**DIRECTION:** Retype each line exactly. Skip images.

**RECORD LIST:**
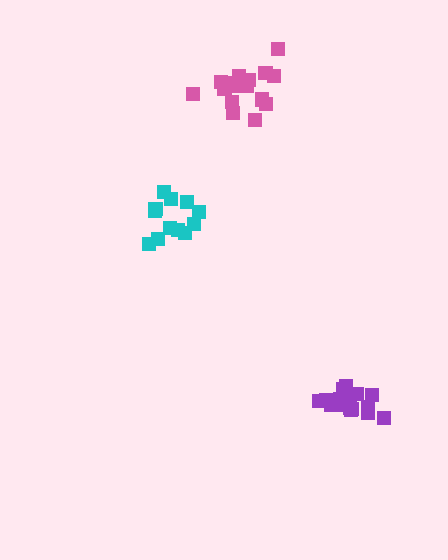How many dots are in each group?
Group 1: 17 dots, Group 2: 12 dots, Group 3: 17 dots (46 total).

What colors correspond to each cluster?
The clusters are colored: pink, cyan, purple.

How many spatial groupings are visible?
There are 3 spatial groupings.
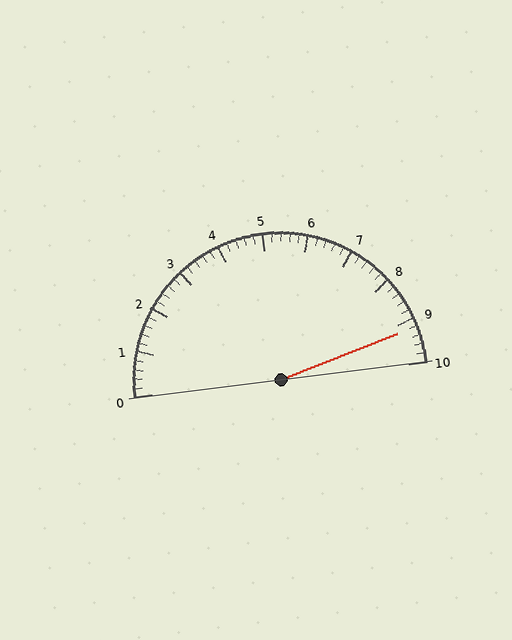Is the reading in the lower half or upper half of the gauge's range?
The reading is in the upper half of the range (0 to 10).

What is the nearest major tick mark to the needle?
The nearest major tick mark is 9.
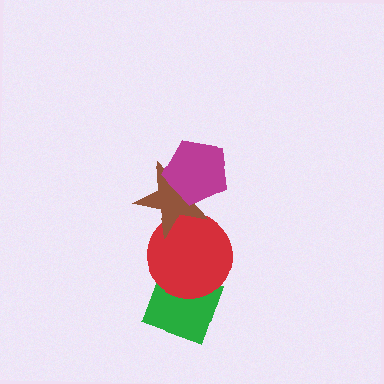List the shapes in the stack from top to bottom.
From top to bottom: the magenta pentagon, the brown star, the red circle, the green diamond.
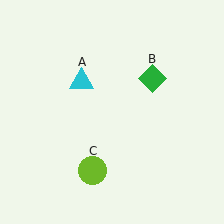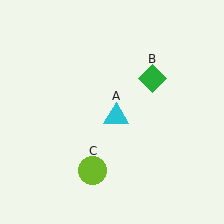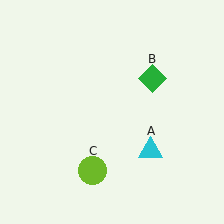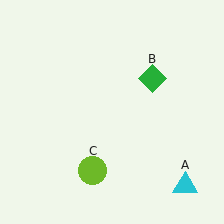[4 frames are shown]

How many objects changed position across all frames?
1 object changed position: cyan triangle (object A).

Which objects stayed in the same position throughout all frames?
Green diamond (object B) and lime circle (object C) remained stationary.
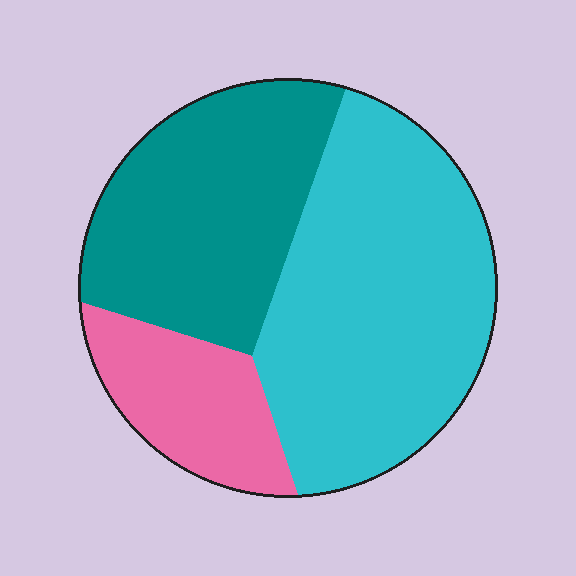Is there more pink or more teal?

**SOLUTION FOR THIS EXERCISE:**
How many dots are in each group?
Group 1: 17 dots, Group 2: 12 dots, Group 3: 17 dots (46 total).

What colors correspond to each cluster?
The clusters are colored: pink, cyan, purple.

How many spatial groupings are visible?
There are 3 spatial groupings.
Is the reading in the lower half or upper half of the gauge's range?
The reading is in the upper half of the range (0 to 10).

What is the nearest major tick mark to the needle?
The nearest major tick mark is 9.
List the shapes in the stack from top to bottom.
From top to bottom: the magenta pentagon, the brown star, the red circle, the green diamond.
[4 frames are shown]

How many objects changed position across all frames?
1 object changed position: cyan triangle (object A).

Which objects stayed in the same position throughout all frames?
Green diamond (object B) and lime circle (object C) remained stationary.
Is there more pink or more teal?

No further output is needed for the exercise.